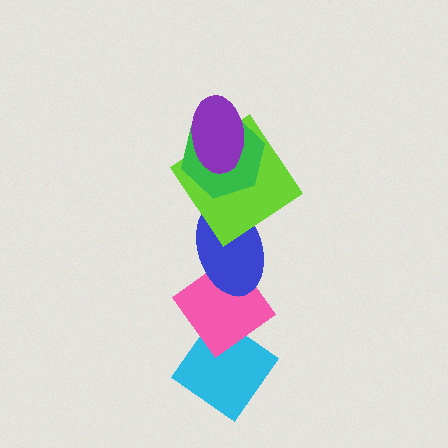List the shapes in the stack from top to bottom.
From top to bottom: the purple ellipse, the green hexagon, the lime diamond, the blue ellipse, the pink diamond, the cyan diamond.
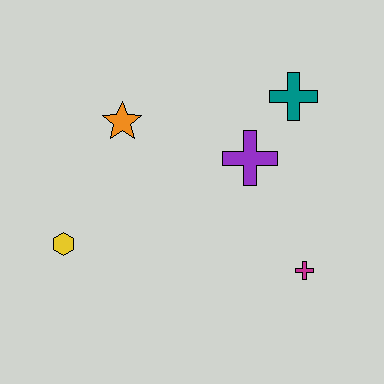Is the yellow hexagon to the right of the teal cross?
No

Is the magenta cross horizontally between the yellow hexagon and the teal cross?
No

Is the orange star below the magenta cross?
No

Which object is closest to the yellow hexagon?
The orange star is closest to the yellow hexagon.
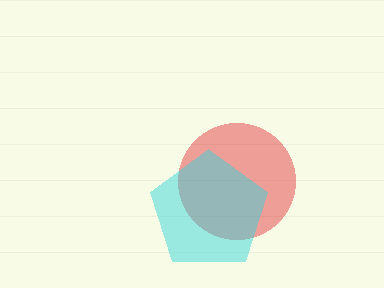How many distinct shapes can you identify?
There are 2 distinct shapes: a red circle, a cyan pentagon.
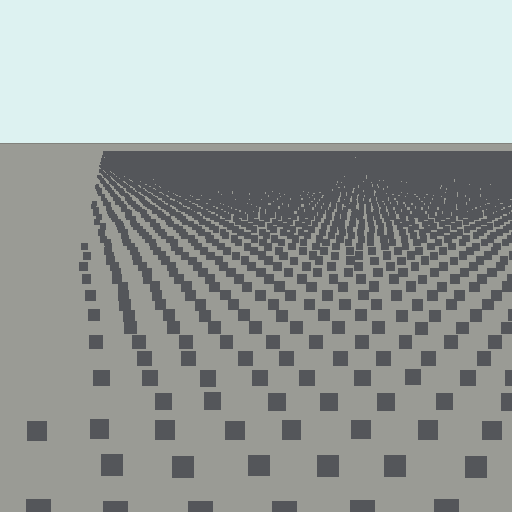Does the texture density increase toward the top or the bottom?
Density increases toward the top.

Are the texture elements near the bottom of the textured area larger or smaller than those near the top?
Larger. Near the bottom, elements are closer to the viewer and appear at a bigger on-screen size.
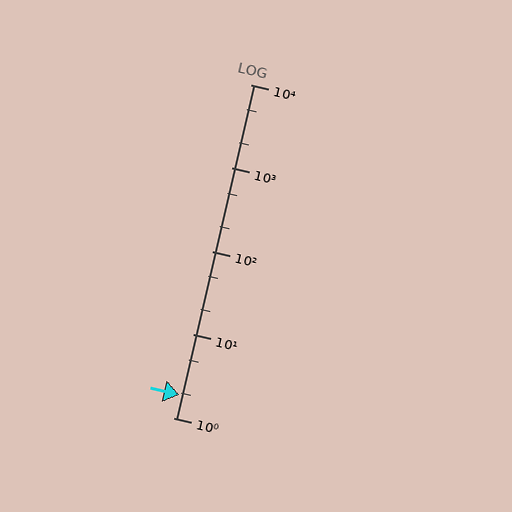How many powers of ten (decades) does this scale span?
The scale spans 4 decades, from 1 to 10000.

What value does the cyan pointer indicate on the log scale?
The pointer indicates approximately 1.9.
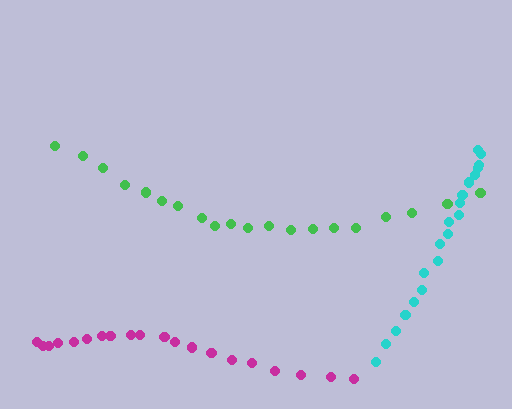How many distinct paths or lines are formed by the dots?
There are 3 distinct paths.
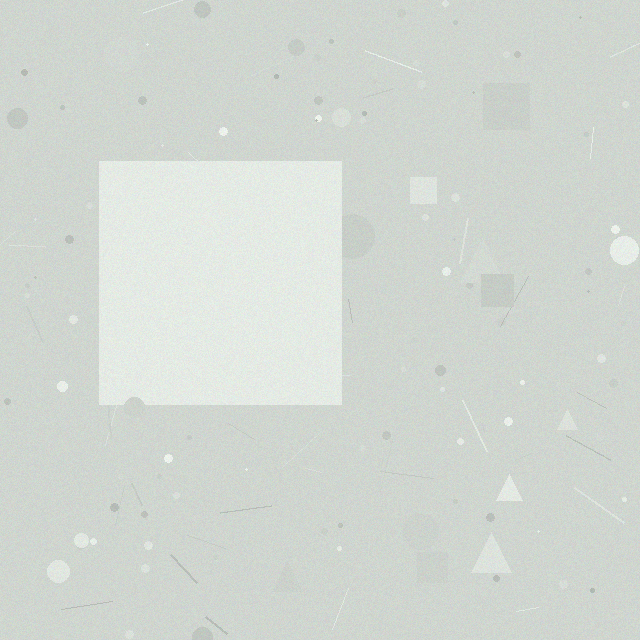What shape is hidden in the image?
A square is hidden in the image.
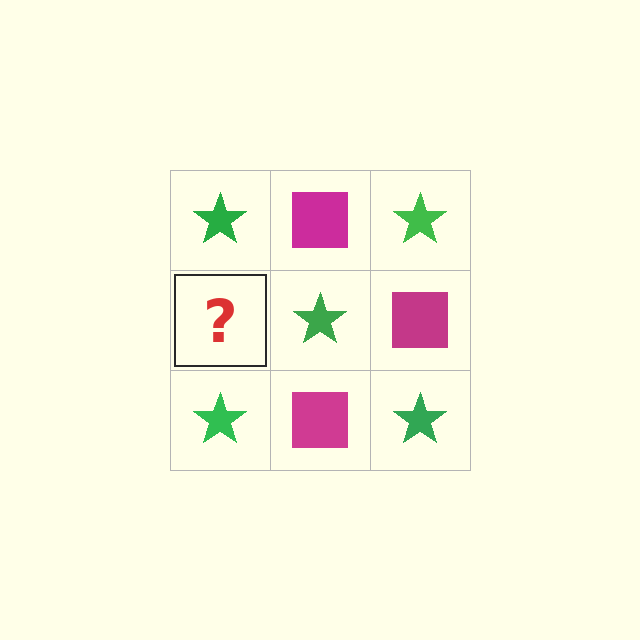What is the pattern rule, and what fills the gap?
The rule is that it alternates green star and magenta square in a checkerboard pattern. The gap should be filled with a magenta square.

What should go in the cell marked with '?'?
The missing cell should contain a magenta square.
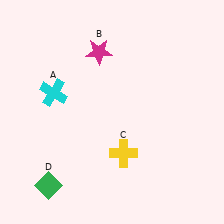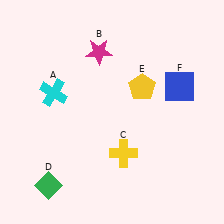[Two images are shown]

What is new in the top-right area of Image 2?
A yellow pentagon (E) was added in the top-right area of Image 2.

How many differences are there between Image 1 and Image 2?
There are 2 differences between the two images.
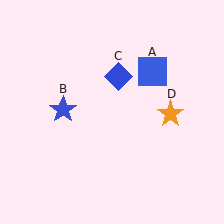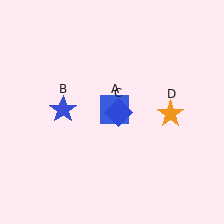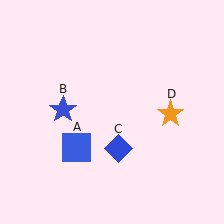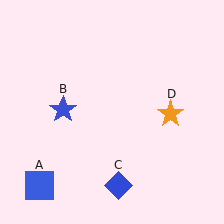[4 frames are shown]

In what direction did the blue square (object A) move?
The blue square (object A) moved down and to the left.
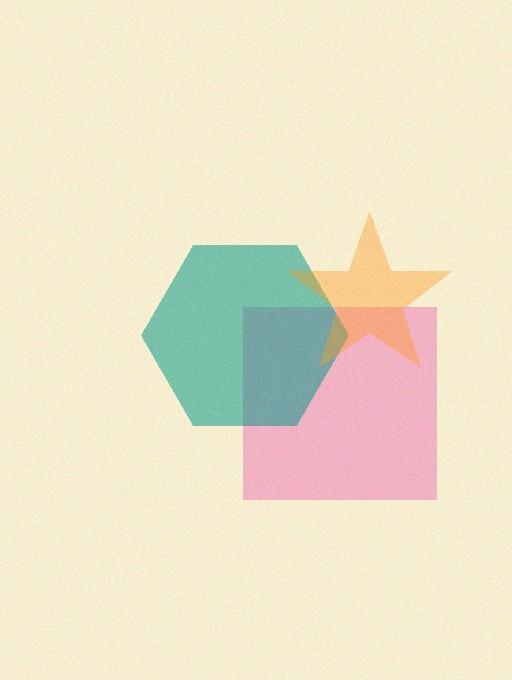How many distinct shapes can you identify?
There are 3 distinct shapes: a pink square, a teal hexagon, an orange star.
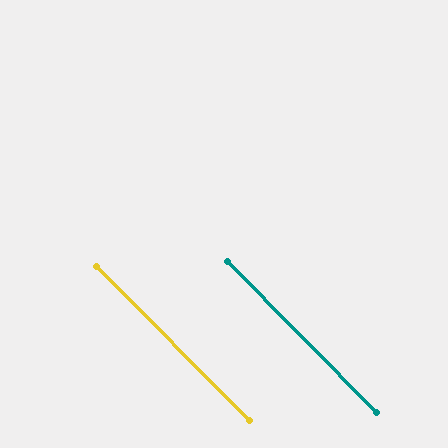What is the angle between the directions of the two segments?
Approximately 0 degrees.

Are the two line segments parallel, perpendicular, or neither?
Parallel — their directions differ by only 0.1°.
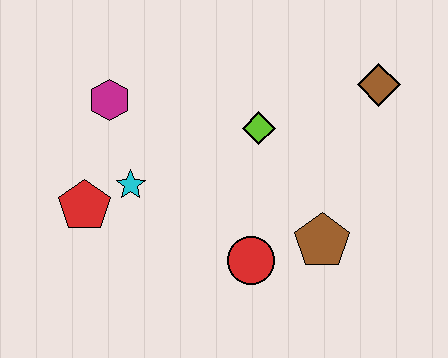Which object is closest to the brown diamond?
The lime diamond is closest to the brown diamond.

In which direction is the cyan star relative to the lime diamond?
The cyan star is to the left of the lime diamond.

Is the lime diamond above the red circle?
Yes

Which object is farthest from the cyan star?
The brown diamond is farthest from the cyan star.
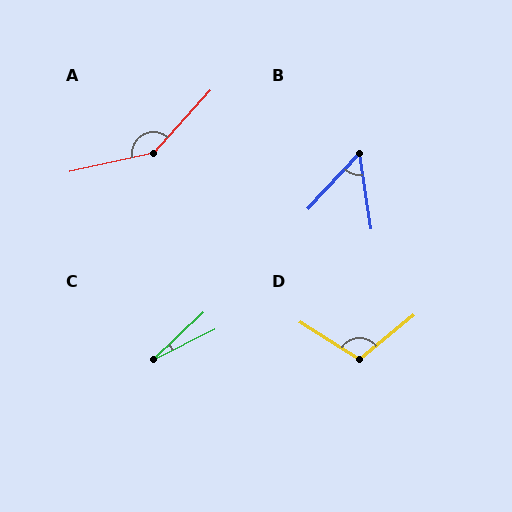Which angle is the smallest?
C, at approximately 17 degrees.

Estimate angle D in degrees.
Approximately 109 degrees.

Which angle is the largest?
A, at approximately 145 degrees.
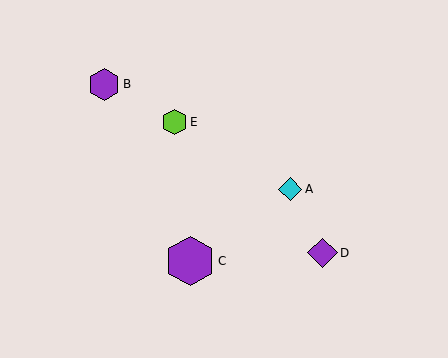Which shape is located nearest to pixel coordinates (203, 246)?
The purple hexagon (labeled C) at (190, 261) is nearest to that location.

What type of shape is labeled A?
Shape A is a cyan diamond.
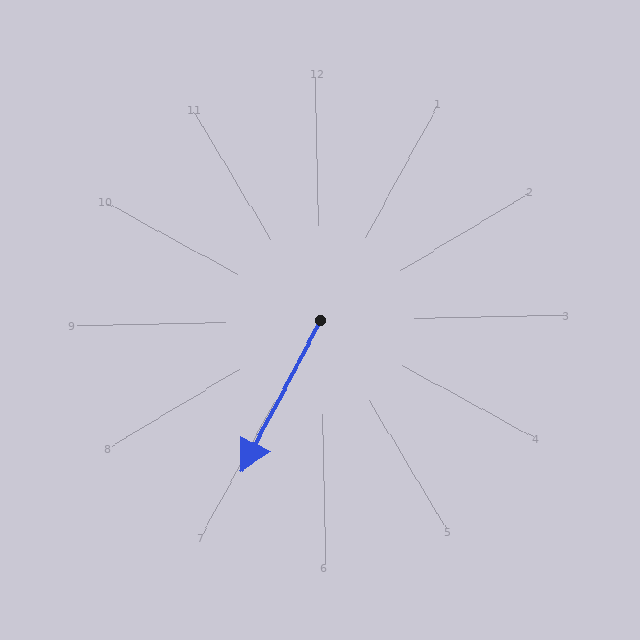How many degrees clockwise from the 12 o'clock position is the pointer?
Approximately 209 degrees.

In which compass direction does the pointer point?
Southwest.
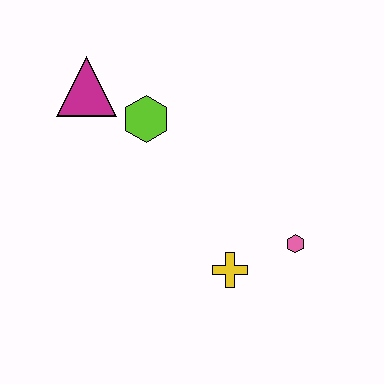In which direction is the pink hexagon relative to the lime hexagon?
The pink hexagon is to the right of the lime hexagon.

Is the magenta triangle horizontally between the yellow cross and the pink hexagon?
No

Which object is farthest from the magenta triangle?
The pink hexagon is farthest from the magenta triangle.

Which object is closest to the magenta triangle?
The lime hexagon is closest to the magenta triangle.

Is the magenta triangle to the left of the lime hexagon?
Yes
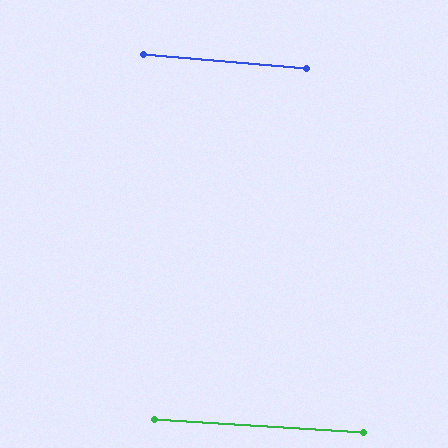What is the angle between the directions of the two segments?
Approximately 1 degree.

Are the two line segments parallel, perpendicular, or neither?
Parallel — their directions differ by only 1.0°.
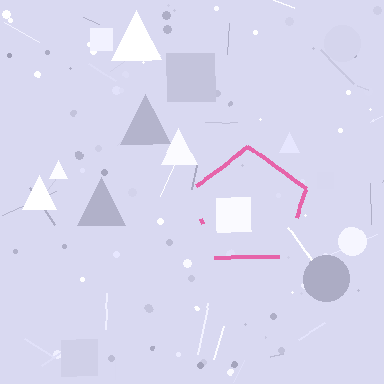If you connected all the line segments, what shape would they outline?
They would outline a pentagon.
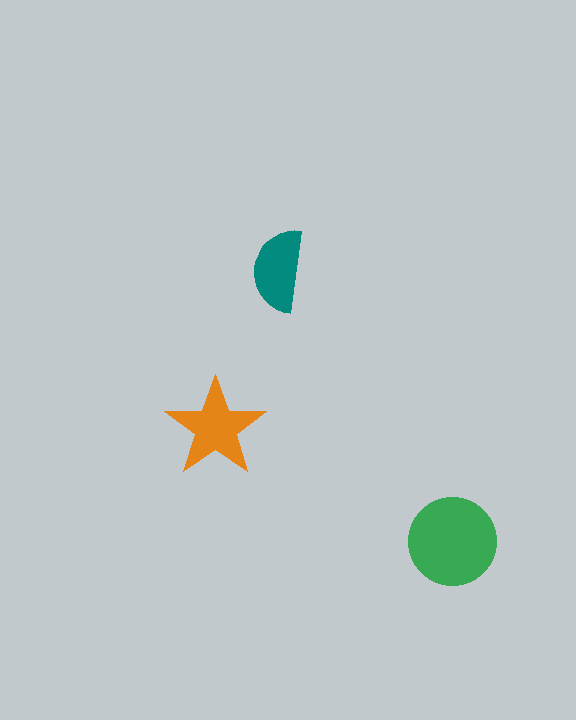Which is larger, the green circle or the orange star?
The green circle.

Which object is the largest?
The green circle.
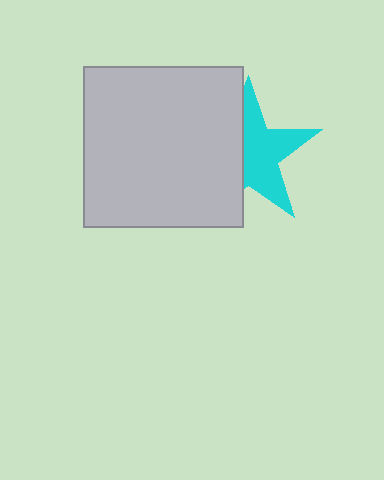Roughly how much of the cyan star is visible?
About half of it is visible (roughly 57%).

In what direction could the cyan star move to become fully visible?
The cyan star could move right. That would shift it out from behind the light gray rectangle entirely.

▸ **Set exercise**: What comes back should match the records exactly, minus any pictures.

▸ **Final result**:
List the shapes in the stack from top to bottom.
From top to bottom: the purple ellipse, the green hexagon, the lime diamond, the blue ellipse, the pink diamond, the cyan diamond.
Is the yellow hexagon to the right of the teal cross?
No

Is the magenta cross horizontally between the yellow hexagon and the teal cross?
No

Is the orange star below the magenta cross?
No

Which object is closest to the yellow hexagon?
The orange star is closest to the yellow hexagon.
How many distinct shapes can you identify?
There are 2 distinct shapes: a red circle, a cyan pentagon.
Does the texture density increase toward the top or the bottom?
Density increases toward the top.

Are the texture elements near the bottom of the textured area larger or smaller than those near the top?
Larger. Near the bottom, elements are closer to the viewer and appear at a bigger on-screen size.
How many powers of ten (decades) does this scale span?
The scale spans 4 decades, from 1 to 10000.

What value does the cyan pointer indicate on the log scale?
The pointer indicates approximately 1.9.
How many distinct paths or lines are formed by the dots?
There are 3 distinct paths.
What shape is hidden in the image?
A square is hidden in the image.
What is the pattern rule, and what fills the gap?
The rule is that it alternates green star and magenta square in a checkerboard pattern. The gap should be filled with a magenta square.

What should go in the cell marked with '?'?
The missing cell should contain a magenta square.
[Two images are shown]

What is new in the top-right area of Image 2?
A yellow pentagon (E) was added in the top-right area of Image 2.

How many differences are there between Image 1 and Image 2?
There are 2 differences between the two images.
[4 frames are shown]

In what direction did the blue square (object A) move?
The blue square (object A) moved down and to the left.
How many distinct shapes can you identify?
There are 3 distinct shapes: a pink square, a teal hexagon, an orange star.
What is the angle between the directions of the two segments?
Approximately 0 degrees.

Are the two line segments parallel, perpendicular, or neither?
Parallel — their directions differ by only 0.1°.
Which object is closest to the brown diamond?
The lime diamond is closest to the brown diamond.

In which direction is the cyan star relative to the lime diamond?
The cyan star is to the left of the lime diamond.

Is the lime diamond above the red circle?
Yes

Which object is farthest from the cyan star?
The brown diamond is farthest from the cyan star.
Which angle is the smallest?
C, at approximately 17 degrees.

Estimate angle D in degrees.
Approximately 109 degrees.

Which angle is the largest?
A, at approximately 145 degrees.
Which shape is located nearest to pixel coordinates (203, 246)?
The purple hexagon (labeled C) at (190, 261) is nearest to that location.

What type of shape is labeled A?
Shape A is a cyan diamond.
How many degrees clockwise from the 12 o'clock position is the pointer?
Approximately 209 degrees.

In which compass direction does the pointer point?
Southwest.
In which direction is the pink hexagon relative to the lime hexagon?
The pink hexagon is to the right of the lime hexagon.

Is the magenta triangle horizontally between the yellow cross and the pink hexagon?
No

Which object is farthest from the magenta triangle?
The pink hexagon is farthest from the magenta triangle.

Which object is closest to the magenta triangle?
The lime hexagon is closest to the magenta triangle.

Is the magenta triangle to the left of the lime hexagon?
Yes
What is the angle between the directions of the two segments?
Approximately 1 degree.

Are the two line segments parallel, perpendicular, or neither?
Parallel — their directions differ by only 1.0°.
If you connected all the line segments, what shape would they outline?
They would outline a pentagon.
Which is larger, the green circle or the orange star?
The green circle.

Which object is the largest?
The green circle.
Roughly how much of the cyan star is visible?
About half of it is visible (roughly 57%).

In what direction could the cyan star move to become fully visible?
The cyan star could move right. That would shift it out from behind the light gray rectangle entirely.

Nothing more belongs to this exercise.